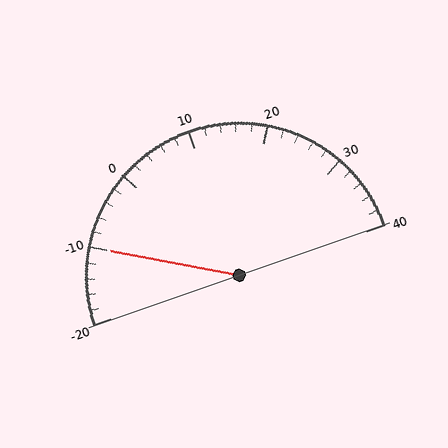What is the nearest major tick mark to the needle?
The nearest major tick mark is -10.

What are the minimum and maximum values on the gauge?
The gauge ranges from -20 to 40.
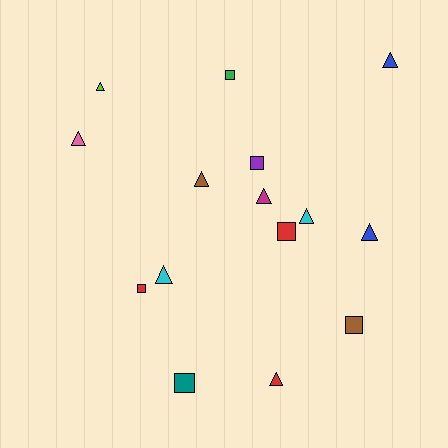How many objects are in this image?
There are 15 objects.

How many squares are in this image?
There are 6 squares.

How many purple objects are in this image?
There is 1 purple object.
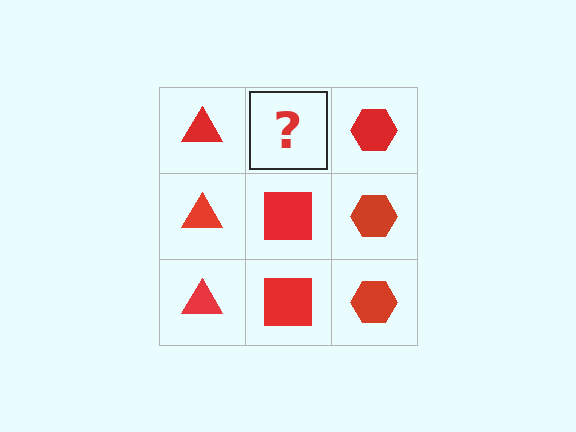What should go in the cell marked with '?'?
The missing cell should contain a red square.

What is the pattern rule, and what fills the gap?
The rule is that each column has a consistent shape. The gap should be filled with a red square.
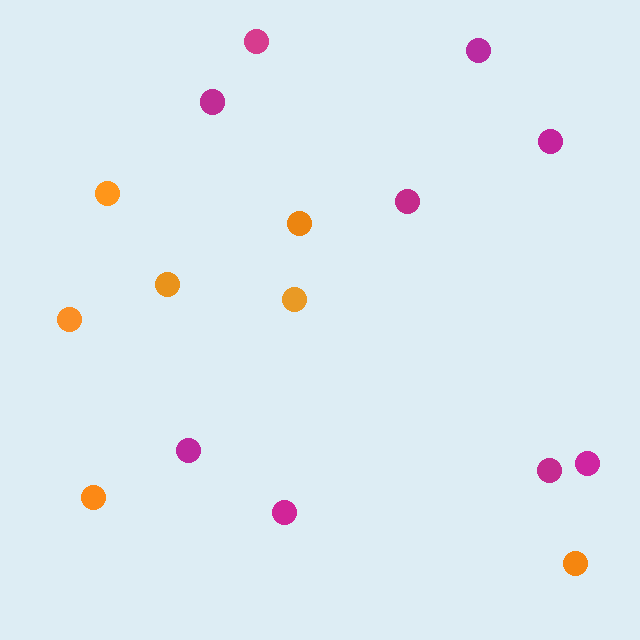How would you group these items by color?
There are 2 groups: one group of orange circles (7) and one group of magenta circles (9).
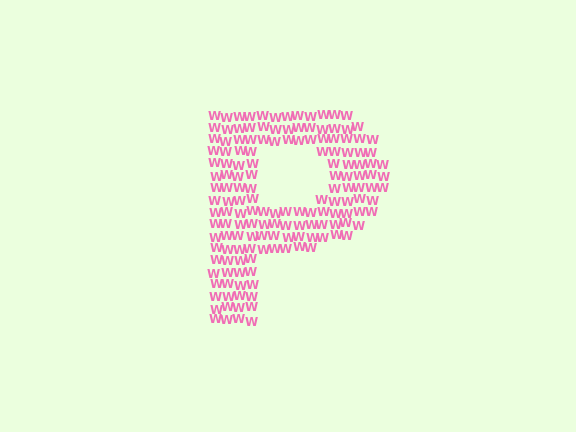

########################################

[Task prompt] Copy exactly the lines from the line containing "What should go in the cell marked with '?'?" through the last line of the records, both included, and omit every picture.

[Reply]
What should go in the cell marked with '?'?
The missing cell should contain a red square.

What is the pattern rule, and what fills the gap?
The rule is that each column has a consistent shape. The gap should be filled with a red square.
How would you group these items by color?
There are 2 groups: one group of orange circles (7) and one group of magenta circles (9).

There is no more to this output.